**Materials provided**.
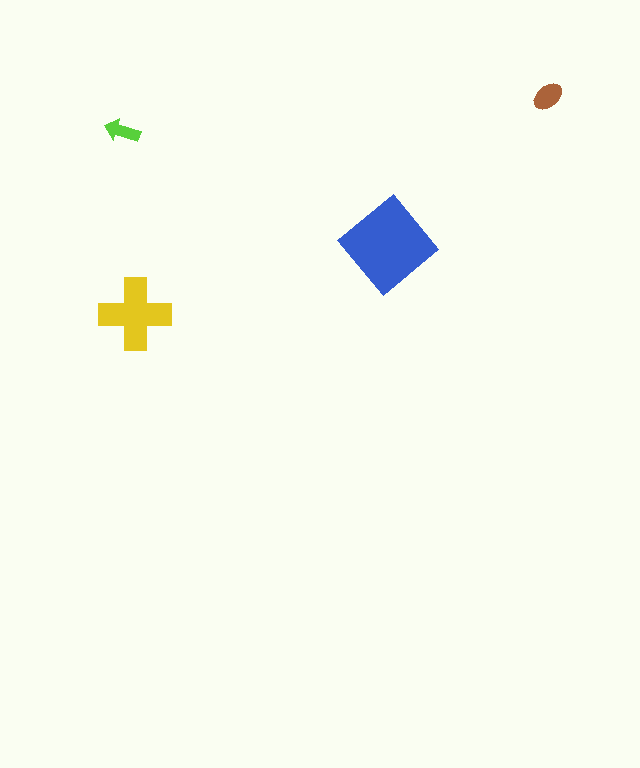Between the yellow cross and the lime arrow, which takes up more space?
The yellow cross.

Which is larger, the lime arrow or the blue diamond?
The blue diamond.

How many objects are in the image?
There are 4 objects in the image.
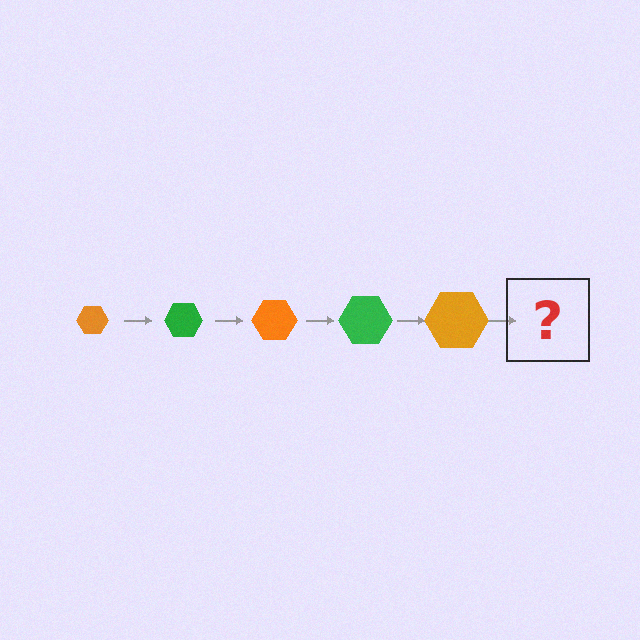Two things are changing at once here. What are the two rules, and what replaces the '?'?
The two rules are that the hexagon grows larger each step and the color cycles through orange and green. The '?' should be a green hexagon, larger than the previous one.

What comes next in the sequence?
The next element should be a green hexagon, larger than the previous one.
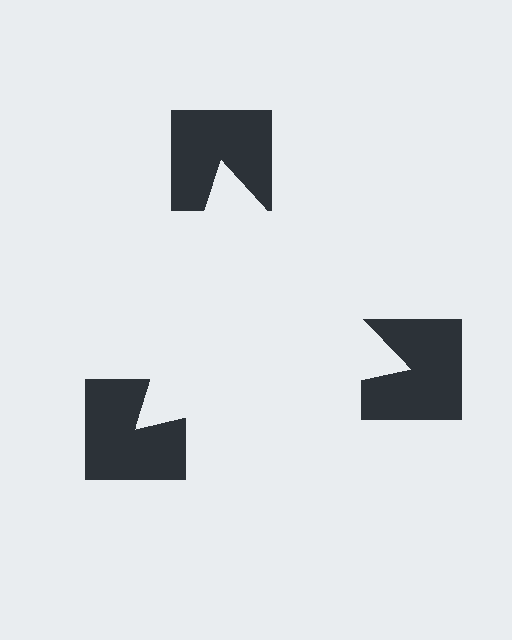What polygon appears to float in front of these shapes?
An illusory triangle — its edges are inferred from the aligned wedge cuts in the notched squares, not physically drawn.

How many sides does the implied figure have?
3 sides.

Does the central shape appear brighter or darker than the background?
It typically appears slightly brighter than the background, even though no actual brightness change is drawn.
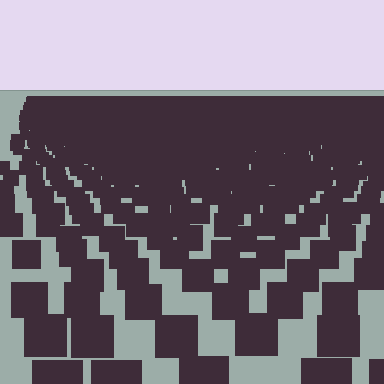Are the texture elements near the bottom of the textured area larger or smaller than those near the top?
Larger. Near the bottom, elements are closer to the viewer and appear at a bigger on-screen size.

**Written instruction**. Return each line from the material above exactly, but not the pictures.

**Expected answer**.
Between the yellow cross and the lime arrow, which takes up more space?
The yellow cross.

Which is larger, the lime arrow or the blue diamond?
The blue diamond.

How many objects are in the image?
There are 4 objects in the image.
Two things are changing at once here. What are the two rules, and what replaces the '?'?
The two rules are that the hexagon grows larger each step and the color cycles through orange and green. The '?' should be a green hexagon, larger than the previous one.

What comes next in the sequence?
The next element should be a green hexagon, larger than the previous one.
What polygon appears to float in front of these shapes?
An illusory triangle — its edges are inferred from the aligned wedge cuts in the notched squares, not physically drawn.

How many sides does the implied figure have?
3 sides.

Does the central shape appear brighter or darker than the background?
It typically appears slightly brighter than the background, even though no actual brightness change is drawn.
Are the texture elements near the bottom of the textured area larger or smaller than those near the top?
Larger. Near the bottom, elements are closer to the viewer and appear at a bigger on-screen size.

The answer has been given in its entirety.